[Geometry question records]
--- --- ---
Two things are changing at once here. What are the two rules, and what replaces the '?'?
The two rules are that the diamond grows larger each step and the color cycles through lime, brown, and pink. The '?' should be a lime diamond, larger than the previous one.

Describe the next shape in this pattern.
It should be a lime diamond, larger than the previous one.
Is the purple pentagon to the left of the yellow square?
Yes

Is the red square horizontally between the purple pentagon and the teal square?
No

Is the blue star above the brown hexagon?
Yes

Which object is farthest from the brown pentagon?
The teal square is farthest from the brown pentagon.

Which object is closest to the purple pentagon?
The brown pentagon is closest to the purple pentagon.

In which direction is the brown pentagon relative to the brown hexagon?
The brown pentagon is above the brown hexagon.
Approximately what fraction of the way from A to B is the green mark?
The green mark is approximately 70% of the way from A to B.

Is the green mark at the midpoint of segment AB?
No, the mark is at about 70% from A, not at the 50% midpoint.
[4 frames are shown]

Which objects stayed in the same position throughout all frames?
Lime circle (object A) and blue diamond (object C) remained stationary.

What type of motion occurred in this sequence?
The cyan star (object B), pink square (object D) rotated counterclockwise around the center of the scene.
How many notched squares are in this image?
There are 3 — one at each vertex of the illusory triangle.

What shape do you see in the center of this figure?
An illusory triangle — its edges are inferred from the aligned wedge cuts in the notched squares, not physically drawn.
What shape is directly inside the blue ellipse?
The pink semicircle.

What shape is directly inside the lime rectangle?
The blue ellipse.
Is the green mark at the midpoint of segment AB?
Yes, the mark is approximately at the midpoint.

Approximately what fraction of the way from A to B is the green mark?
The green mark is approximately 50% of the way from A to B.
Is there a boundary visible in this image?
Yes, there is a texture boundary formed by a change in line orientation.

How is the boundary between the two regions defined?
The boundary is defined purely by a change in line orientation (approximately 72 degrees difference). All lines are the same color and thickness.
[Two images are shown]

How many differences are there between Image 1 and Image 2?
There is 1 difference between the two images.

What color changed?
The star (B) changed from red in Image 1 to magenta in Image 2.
--- --- ---
## Task description
Starting from the line containing "Is there a boundary visible in this image?", repeat each line through the end of the entries, exactly.

## Full response
Is there a boundary visible in this image?
Yes, there is a texture boundary formed by a change in line orientation.

How is the boundary between the two regions defined?
The boundary is defined purely by a change in line orientation (approximately 72 degrees difference). All lines are the same color and thickness.
[Two images are shown]

How many differences are there between Image 1 and Image 2?
There is 1 difference between the two images.

What color changed?
The star (B) changed from red in Image 1 to magenta in Image 2.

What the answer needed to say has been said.